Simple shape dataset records
──────
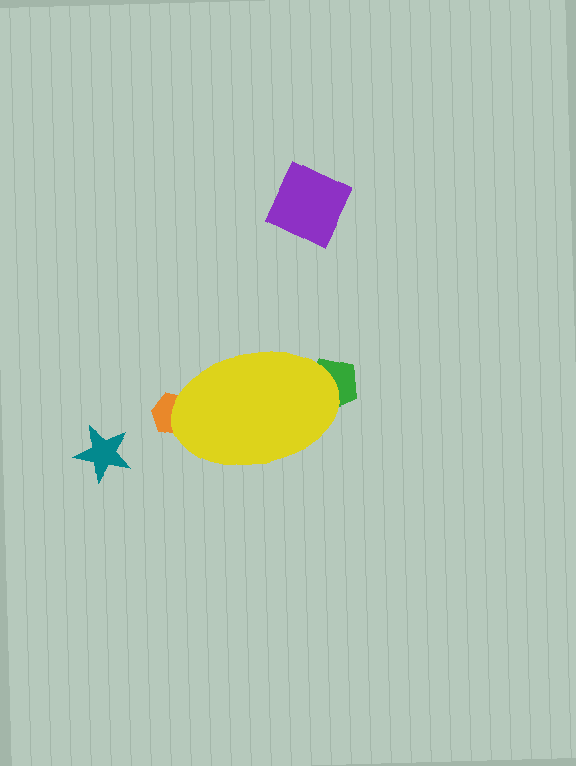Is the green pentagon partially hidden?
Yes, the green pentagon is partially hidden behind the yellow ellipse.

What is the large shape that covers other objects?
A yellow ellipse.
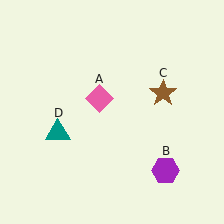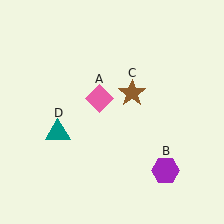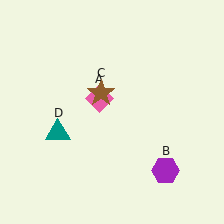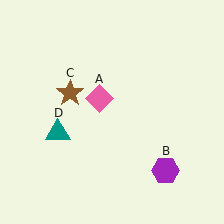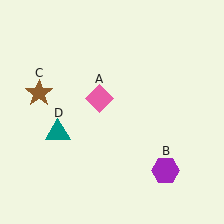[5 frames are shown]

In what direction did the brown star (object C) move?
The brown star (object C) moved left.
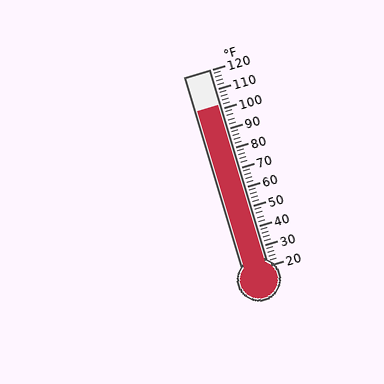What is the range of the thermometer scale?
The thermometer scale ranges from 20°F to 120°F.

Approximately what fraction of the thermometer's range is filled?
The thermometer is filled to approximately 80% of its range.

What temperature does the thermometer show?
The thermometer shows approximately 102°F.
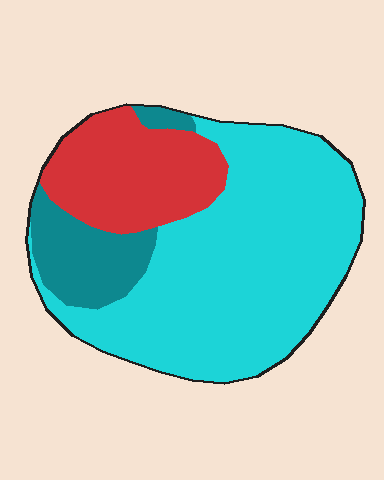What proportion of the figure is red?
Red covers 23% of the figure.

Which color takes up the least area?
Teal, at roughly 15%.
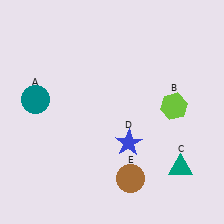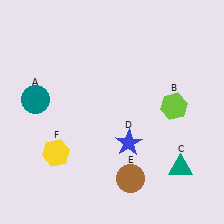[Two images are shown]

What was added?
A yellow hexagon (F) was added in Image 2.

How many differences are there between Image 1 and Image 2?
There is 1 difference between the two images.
──────
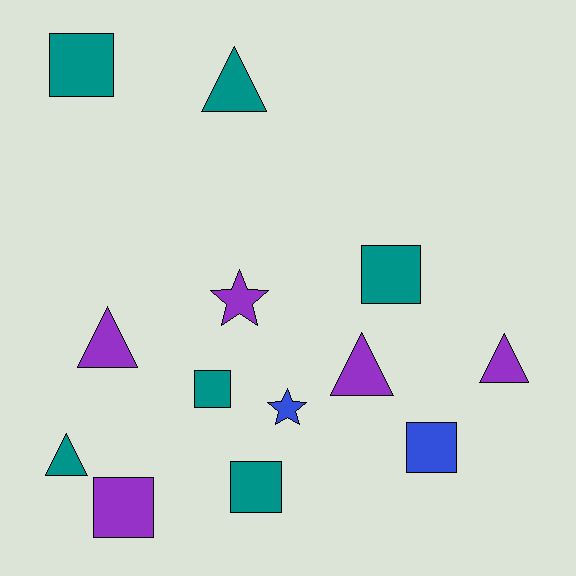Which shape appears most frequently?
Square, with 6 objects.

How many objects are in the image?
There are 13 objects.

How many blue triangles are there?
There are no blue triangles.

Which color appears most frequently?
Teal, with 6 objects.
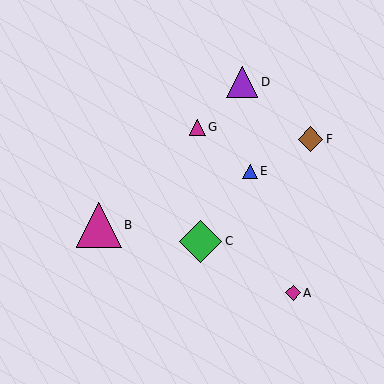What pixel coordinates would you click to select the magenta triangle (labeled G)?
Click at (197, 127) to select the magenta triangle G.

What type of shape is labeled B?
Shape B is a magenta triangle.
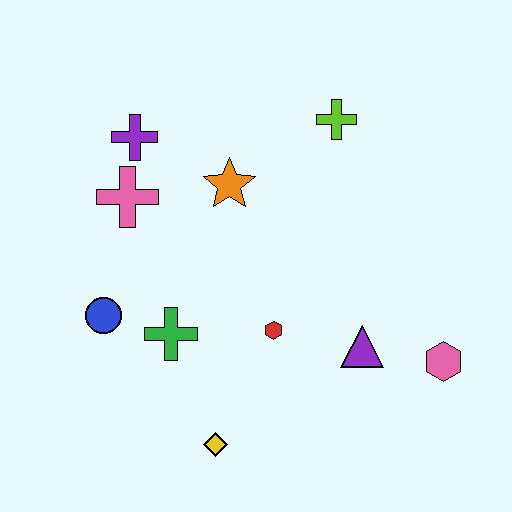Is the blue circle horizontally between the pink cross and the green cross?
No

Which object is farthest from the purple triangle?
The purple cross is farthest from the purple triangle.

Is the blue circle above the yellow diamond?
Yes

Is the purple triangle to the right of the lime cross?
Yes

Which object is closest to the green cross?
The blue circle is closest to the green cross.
──────
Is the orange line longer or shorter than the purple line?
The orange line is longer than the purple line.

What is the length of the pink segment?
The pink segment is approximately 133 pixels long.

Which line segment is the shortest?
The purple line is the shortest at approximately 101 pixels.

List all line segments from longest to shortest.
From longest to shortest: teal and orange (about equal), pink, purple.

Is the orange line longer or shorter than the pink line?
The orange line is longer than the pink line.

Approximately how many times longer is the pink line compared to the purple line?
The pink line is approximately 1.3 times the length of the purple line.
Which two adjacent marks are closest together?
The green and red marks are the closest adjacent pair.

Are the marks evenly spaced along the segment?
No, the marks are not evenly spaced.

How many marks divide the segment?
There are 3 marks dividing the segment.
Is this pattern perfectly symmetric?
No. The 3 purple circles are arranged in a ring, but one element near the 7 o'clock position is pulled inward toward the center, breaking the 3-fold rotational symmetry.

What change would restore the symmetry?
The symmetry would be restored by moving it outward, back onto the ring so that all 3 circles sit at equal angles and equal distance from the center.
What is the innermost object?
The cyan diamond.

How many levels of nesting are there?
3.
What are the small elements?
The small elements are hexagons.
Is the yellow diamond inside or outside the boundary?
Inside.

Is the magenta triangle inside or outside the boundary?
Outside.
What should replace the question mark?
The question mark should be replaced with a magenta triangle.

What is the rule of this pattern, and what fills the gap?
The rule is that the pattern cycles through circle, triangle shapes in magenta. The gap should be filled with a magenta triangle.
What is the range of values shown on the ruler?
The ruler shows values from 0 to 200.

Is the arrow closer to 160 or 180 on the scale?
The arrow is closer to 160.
──────
In the listing above, find the line with "Is the green pentagon partially hidden?" and the line with "[5 frames are shown]". Set down exactly those lines and everything between them, skipping pictures.

■ **Solution to the exercise**
Is the green pentagon partially hidden?
Yes, the green pentagon is partially hidden behind the yellow ellipse.

What is the large shape that covers other objects?
A yellow ellipse.
[5 frames are shown]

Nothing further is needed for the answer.